• Instruction:
Reproduce the records as a numbered list, omitting blank lines, beginning with the line containing "Detect stools." and ending with the line containing "[0,609,541,768]", both inclusive.

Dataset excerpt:
>>>>

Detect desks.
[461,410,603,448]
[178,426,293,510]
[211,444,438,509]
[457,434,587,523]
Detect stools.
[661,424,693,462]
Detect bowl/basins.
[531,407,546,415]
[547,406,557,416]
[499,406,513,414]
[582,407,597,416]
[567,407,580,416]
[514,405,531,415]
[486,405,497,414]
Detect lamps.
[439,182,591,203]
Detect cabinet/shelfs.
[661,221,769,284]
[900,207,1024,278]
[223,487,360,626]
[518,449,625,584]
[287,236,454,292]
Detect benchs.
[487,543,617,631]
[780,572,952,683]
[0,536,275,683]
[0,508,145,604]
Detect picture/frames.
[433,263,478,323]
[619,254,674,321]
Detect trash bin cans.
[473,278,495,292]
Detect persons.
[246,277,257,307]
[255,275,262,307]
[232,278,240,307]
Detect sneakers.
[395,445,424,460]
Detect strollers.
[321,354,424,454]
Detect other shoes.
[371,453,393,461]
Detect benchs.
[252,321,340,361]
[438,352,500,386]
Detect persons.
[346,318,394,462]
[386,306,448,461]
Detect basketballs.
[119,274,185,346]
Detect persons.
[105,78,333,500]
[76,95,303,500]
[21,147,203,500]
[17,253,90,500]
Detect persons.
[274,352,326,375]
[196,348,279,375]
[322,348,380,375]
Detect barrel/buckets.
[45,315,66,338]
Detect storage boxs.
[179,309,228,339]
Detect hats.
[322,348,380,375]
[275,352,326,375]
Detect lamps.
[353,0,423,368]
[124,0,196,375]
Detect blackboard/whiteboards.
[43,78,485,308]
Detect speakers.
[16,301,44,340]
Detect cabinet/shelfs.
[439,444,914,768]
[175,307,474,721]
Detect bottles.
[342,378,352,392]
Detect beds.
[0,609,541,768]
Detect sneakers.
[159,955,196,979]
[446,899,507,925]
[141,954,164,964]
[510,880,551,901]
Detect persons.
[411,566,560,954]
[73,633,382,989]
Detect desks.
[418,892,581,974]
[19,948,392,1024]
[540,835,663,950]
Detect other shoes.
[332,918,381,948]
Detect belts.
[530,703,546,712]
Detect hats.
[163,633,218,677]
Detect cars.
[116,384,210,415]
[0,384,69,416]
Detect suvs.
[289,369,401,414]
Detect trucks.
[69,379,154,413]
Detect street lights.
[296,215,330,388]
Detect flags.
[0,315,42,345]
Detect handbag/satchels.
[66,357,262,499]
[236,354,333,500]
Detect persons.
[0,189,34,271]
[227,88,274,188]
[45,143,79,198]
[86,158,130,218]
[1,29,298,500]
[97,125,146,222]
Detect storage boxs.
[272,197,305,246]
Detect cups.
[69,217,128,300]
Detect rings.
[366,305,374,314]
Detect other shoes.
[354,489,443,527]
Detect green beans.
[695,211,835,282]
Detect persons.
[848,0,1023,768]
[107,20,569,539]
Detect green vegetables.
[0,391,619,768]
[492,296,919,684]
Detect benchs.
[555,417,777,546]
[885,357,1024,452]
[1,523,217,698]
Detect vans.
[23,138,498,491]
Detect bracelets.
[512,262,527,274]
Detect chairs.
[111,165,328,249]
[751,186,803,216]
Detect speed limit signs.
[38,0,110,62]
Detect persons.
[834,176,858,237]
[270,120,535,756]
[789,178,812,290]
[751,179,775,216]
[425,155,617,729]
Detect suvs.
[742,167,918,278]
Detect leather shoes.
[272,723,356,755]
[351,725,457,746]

<<<<

• Exercise result:
1. Detect stools.
2. [661,424,693,462]
3. Detect bowl/basins.
4. [531,407,546,415]
5. [547,406,557,416]
6. [499,406,513,414]
7. [582,407,597,416]
8. [567,407,580,416]
9. [514,405,531,415]
10. [486,405,497,414]
11. Detect lamps.
12. [439,182,591,203]
13. Detect cabinet/shelfs.
14. [661,221,769,284]
15. [900,207,1024,278]
16. [223,487,360,626]
17. [518,449,625,584]
18. [287,236,454,292]
19. Detect benchs.
20. [487,543,617,631]
21. [780,572,952,683]
22. [0,536,275,683]
23. [0,508,145,604]
24. Detect picture/frames.
25. [433,263,478,323]
26. [619,254,674,321]
27. Detect trash bin cans.
28. [473,278,495,292]
29. Detect persons.
30. [246,277,257,307]
31. [255,275,262,307]
32. [232,278,240,307]
33. Detect sneakers.
34. [395,445,424,460]
35. Detect strollers.
36. [321,354,424,454]
37. Detect other shoes.
38. [371,453,393,461]
39. Detect benchs.
40. [252,321,340,361]
41. [438,352,500,386]
42. Detect persons.
43. [346,318,394,462]
44. [386,306,448,461]
45. Detect basketballs.
46. [119,274,185,346]
47. Detect persons.
48. [105,78,333,500]
49. [76,95,303,500]
50. [21,147,203,500]
51. [17,253,90,500]
52. Detect persons.
53. [274,352,326,375]
54. [196,348,279,375]
55. [322,348,380,375]
56. Detect barrel/buckets.
57. [45,315,66,338]
58. Detect storage boxs.
59. [179,309,228,339]
60. Detect hats.
61. [322,348,380,375]
62. [275,352,326,375]
63. Detect lamps.
64. [353,0,423,368]
65. [124,0,196,375]
66. Detect blackboard/whiteboards.
67. [43,78,485,308]
68. Detect speakers.
69. [16,301,44,340]
70. Detect cabinet/shelfs.
71. [439,444,914,768]
72. [175,307,474,721]
73. Detect bottles.
74. [342,378,352,392]
75. Detect beds.
76. [0,609,541,768]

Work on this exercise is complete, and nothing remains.